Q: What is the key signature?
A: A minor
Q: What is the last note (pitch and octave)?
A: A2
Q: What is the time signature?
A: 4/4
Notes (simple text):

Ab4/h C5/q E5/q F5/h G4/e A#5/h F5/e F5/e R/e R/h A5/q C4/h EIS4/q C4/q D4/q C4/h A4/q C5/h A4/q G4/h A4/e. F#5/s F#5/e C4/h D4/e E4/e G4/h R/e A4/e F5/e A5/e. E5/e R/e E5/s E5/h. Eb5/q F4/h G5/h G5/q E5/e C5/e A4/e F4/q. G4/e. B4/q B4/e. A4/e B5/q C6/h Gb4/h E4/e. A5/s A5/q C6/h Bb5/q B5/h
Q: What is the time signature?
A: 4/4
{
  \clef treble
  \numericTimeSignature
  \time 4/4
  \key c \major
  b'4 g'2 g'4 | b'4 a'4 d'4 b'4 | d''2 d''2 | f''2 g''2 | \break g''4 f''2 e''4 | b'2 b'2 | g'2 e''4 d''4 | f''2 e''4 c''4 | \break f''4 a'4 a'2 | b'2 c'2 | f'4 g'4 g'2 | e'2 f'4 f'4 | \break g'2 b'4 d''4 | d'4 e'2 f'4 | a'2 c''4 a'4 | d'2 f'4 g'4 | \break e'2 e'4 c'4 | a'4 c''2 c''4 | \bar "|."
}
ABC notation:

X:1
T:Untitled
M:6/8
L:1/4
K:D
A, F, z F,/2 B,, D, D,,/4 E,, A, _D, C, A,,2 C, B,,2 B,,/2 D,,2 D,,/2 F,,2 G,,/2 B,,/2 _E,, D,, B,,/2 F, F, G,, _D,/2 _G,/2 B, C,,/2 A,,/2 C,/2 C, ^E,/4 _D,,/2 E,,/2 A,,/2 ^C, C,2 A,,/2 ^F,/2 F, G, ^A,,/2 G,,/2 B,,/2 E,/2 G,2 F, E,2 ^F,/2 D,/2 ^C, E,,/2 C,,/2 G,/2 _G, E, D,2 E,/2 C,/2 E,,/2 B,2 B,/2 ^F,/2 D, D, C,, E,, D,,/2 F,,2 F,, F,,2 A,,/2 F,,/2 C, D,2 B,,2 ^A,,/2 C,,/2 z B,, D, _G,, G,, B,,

════════════════

AIM: Rewrite the records above, replacing "ABC notation" with "ABC format" and leaving everything else unchanged.

WRITTEN ANSWER:
Q: What is the key signature?
A: A minor
Q: What is the last note (pitch and octave)?
A: A2
Q: What is the time signature?
A: 4/4
Notes (simple text):

Ab4/h C5/q E5/q F5/h G4/e A#5/h F5/e F5/e R/e R/h A5/q C4/h EIS4/q C4/q D4/q C4/h A4/q C5/h A4/q G4/h A4/e. F#5/s F#5/e C4/h D4/e E4/e G4/h R/e A4/e F5/e A5/e. E5/e R/e E5/s E5/h. Eb5/q F4/h G5/h G5/q E5/e C5/e A4/e F4/q. G4/e. B4/q B4/e. A4/e B5/q C6/h Gb4/h E4/e. A5/s A5/q C6/h Bb5/q B5/h
Q: What is the time signature?
A: 4/4
{
  \clef treble
  \numericTimeSignature
  \time 4/4
  \key c \major
  b'4 g'2 g'4 | b'4 a'4 d'4 b'4 | d''2 d''2 | f''2 g''2 | \break g''4 f''2 e''4 | b'2 b'2 | g'2 e''4 d''4 | f''2 e''4 c''4 | \break f''4 a'4 a'2 | b'2 c'2 | f'4 g'4 g'2 | e'2 f'4 f'4 | \break g'2 b'4 d''4 | d'4 e'2 f'4 | a'2 c''4 a'4 | d'2 f'4 g'4 | \break e'2 e'4 c'4 | a'4 c''2 c''4 | \bar "|."
}
ABC format:

X:1
T:Untitled
M:6/8
L:1/4
K:D
A, F, z F,/2 B,, D, D,,/4 E,, A, _D, C, A,,2 C, B,,2 B,,/2 D,,2 D,,/2 F,,2 G,,/2 B,,/2 _E,, D,, B,,/2 F, F, G,, _D,/2 _G,/2 B, C,,/2 A,,/2 C,/2 C, ^E,/4 _D,,/2 E,,/2 A,,/2 ^C, C,2 A,,/2 ^F,/2 F, G, ^A,,/2 G,,/2 B,,/2 E,/2 G,2 F, E,2 ^F,/2 D,/2 ^C, E,,/2 C,,/2 G,/2 _G, E, D,2 E,/2 C,/2 E,,/2 B,2 B,/2 ^F,/2 D, D, C,, E,, D,,/2 F,,2 F,, F,,2 A,,/2 F,,/2 C, D,2 B,,2 ^A,,/2 C,,/2 z B,, D, _G,, G,, B,,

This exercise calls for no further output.